[BEGIN Record extracts]

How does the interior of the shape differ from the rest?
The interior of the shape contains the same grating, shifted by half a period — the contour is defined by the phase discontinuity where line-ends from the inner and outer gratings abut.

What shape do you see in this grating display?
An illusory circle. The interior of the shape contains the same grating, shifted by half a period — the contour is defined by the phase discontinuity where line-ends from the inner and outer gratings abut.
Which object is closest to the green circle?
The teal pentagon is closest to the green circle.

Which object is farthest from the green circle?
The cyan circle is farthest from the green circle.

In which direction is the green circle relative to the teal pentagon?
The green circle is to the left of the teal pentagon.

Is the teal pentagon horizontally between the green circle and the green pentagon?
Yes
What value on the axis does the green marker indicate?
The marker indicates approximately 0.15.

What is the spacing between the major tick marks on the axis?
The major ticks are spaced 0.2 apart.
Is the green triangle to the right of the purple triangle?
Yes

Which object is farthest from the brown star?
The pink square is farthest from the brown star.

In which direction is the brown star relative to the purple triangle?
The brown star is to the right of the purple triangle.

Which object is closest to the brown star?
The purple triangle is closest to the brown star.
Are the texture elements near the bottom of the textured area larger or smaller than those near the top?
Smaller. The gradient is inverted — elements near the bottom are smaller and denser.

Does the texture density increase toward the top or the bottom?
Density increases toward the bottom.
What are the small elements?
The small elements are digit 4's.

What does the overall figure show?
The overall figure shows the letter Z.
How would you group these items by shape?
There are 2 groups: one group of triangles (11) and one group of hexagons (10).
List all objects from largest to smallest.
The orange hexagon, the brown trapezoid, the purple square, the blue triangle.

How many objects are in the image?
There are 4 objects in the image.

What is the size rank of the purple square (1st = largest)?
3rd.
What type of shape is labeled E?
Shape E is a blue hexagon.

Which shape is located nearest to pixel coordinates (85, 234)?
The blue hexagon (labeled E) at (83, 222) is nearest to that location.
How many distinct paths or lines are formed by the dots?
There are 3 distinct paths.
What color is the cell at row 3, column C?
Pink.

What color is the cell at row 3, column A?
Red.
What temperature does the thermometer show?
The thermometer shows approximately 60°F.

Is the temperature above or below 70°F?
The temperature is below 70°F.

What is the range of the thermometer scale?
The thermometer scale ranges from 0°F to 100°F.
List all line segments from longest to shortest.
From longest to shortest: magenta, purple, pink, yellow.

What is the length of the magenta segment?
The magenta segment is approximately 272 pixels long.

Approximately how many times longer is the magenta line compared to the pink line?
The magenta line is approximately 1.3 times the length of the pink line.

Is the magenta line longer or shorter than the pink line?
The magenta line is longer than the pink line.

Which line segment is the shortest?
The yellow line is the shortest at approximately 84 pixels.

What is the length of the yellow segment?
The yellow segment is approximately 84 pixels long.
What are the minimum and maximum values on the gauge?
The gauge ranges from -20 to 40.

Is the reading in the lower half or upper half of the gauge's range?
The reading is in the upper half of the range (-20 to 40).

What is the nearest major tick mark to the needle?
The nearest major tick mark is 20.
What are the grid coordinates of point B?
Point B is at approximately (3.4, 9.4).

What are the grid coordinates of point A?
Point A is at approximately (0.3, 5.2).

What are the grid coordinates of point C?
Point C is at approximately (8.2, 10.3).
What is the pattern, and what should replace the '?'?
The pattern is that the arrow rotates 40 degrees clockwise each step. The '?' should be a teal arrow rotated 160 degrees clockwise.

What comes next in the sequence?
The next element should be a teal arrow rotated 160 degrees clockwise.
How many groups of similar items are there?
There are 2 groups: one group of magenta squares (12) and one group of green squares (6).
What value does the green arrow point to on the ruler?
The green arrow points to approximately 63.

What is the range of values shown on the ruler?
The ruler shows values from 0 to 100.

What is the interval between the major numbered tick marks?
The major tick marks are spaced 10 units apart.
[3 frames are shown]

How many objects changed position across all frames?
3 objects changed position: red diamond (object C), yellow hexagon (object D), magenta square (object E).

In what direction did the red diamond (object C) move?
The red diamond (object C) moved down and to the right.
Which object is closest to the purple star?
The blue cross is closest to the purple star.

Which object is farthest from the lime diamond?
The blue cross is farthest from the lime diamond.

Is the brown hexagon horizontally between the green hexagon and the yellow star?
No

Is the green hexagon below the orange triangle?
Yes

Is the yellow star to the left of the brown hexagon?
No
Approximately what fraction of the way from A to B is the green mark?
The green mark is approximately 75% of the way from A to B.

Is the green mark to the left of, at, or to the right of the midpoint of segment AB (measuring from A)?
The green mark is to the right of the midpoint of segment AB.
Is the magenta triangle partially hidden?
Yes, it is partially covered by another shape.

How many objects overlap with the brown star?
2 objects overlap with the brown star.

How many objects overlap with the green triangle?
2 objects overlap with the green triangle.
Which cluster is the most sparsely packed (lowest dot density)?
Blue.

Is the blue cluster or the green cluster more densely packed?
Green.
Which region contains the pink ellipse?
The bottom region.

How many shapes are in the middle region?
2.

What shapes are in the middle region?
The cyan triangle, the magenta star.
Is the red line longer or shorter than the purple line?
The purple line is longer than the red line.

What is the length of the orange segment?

[END Record extracts]

▸ Brief
Pull out each record as written and restate it exactly.

▸ Written answer
How does the interior of the shape differ from the rest?
The interior of the shape contains the same grating, shifted by half a period — the contour is defined by the phase discontinuity where line-ends from the inner and outer gratings abut.

What shape do you see in this grating display?
An illusory circle. The interior of the shape contains the same grating, shifted by half a period — the contour is defined by the phase discontinuity where line-ends from the inner and outer gratings abut.
Which object is closest to the green circle?
The teal pentagon is closest to the green circle.

Which object is farthest from the green circle?
The cyan circle is farthest from the green circle.

In which direction is the green circle relative to the teal pentagon?
The green circle is to the left of the teal pentagon.

Is the teal pentagon horizontally between the green circle and the green pentagon?
Yes
What value on the axis does the green marker indicate?
The marker indicates approximately 0.15.

What is the spacing between the major tick marks on the axis?
The major ticks are spaced 0.2 apart.
Is the green triangle to the right of the purple triangle?
Yes

Which object is farthest from the brown star?
The pink square is farthest from the brown star.

In which direction is the brown star relative to the purple triangle?
The brown star is to the right of the purple triangle.

Which object is closest to the brown star?
The purple triangle is closest to the brown star.
Are the texture elements near the bottom of the textured area larger or smaller than those near the top?
Smaller. The gradient is inverted — elements near the bottom are smaller and denser.

Does the texture density increase toward the top or the bottom?
Density increases toward the bottom.
What are the small elements?
The small elements are digit 4's.

What does the overall figure show?
The overall figure shows the letter Z.
How would you group these items by shape?
There are 2 groups: one group of triangles (11) and one group of hexagons (10).
List all objects from largest to smallest.
The orange hexagon, the brown trapezoid, the purple square, the blue triangle.

How many objects are in the image?
There are 4 objects in the image.

What is the size rank of the purple square (1st = largest)?
3rd.
What type of shape is labeled E?
Shape E is a blue hexagon.

Which shape is located nearest to pixel coordinates (85, 234)?
The blue hexagon (labeled E) at (83, 222) is nearest to that location.
How many distinct paths or lines are formed by the dots?
There are 3 distinct paths.
What color is the cell at row 3, column C?
Pink.

What color is the cell at row 3, column A?
Red.
What temperature does the thermometer show?
The thermometer shows approximately 60°F.

Is the temperature above or below 70°F?
The temperature is below 70°F.

What is the range of the thermometer scale?
The thermometer scale ranges from 0°F to 100°F.
List all line segments from longest to shortest.
From longest to shortest: magenta, purple, pink, yellow.

What is the length of the magenta segment?
The magenta segment is approximately 272 pixels long.

Approximately how many times longer is the magenta line compared to the pink line?
The magenta line is approximately 1.3 times the length of the pink line.

Is the magenta line longer or shorter than the pink line?
The magenta line is longer than the pink line.

Which line segment is the shortest?
The yellow line is the shortest at approximately 84 pixels.

What is the length of the yellow segment?
The yellow segment is approximately 84 pixels long.
What are the minimum and maximum values on the gauge?
The gauge ranges from -20 to 40.

Is the reading in the lower half or upper half of the gauge's range?
The reading is in the upper half of the range (-20 to 40).

What is the nearest major tick mark to the needle?
The nearest major tick mark is 20.
What are the grid coordinates of point B?
Point B is at approximately (3.4, 9.4).

What are the grid coordinates of point A?
Point A is at approximately (0.3, 5.2).

What are the grid coordinates of point C?
Point C is at approximately (8.2, 10.3).
What is the pattern, and what should replace the '?'?
The pattern is that the arrow rotates 40 degrees clockwise each step. The '?' should be a teal arrow rotated 160 degrees clockwise.

What comes next in the sequence?
The next element should be a teal arrow rotated 160 degrees clockwise.
How many groups of similar items are there?
There are 2 groups: one group of magenta squares (12) and one group of green squares (6).
What value does the green arrow point to on the ruler?
The green arrow points to approximately 63.

What is the range of values shown on the ruler?
The ruler shows values from 0 to 100.

What is the interval between the major numbered tick marks?
The major tick marks are spaced 10 units apart.
[3 frames are shown]

How many objects changed position across all frames?
3 objects changed position: red diamond (object C), yellow hexagon (object D), magenta square (object E).

In what direction did the red diamond (object C) move?
The red diamond (object C) moved down and to the right.
Which object is closest to the purple star?
The blue cross is closest to the purple star.

Which object is farthest from the lime diamond?
The blue cross is farthest from the lime diamond.

Is the brown hexagon horizontally between the green hexagon and the yellow star?
No

Is the green hexagon below the orange triangle?
Yes

Is the yellow star to the left of the brown hexagon?
No
Approximately what fraction of the way from A to B is the green mark?
The green mark is approximately 75% of the way from A to B.

Is the green mark to the left of, at, or to the right of the midpoint of segment AB (measuring from A)?
The green mark is to the right of the midpoint of segment AB.
Is the magenta triangle partially hidden?
Yes, it is partially covered by another shape.

How many objects overlap with the brown star?
2 objects overlap with the brown star.

How many objects overlap with the green triangle?
2 objects overlap with the green triangle.
Which cluster is the most sparsely packed (lowest dot density)?
Blue.

Is the blue cluster or the green cluster more densely packed?
Green.
Which region contains the pink ellipse?
The bottom region.

How many shapes are in the middle region?
2.

What shapes are in the middle region?
The cyan triangle, the magenta star.
Is the red line longer or shorter than the purple line?
The purple line is longer than the red line.

What is the length of the orange segment?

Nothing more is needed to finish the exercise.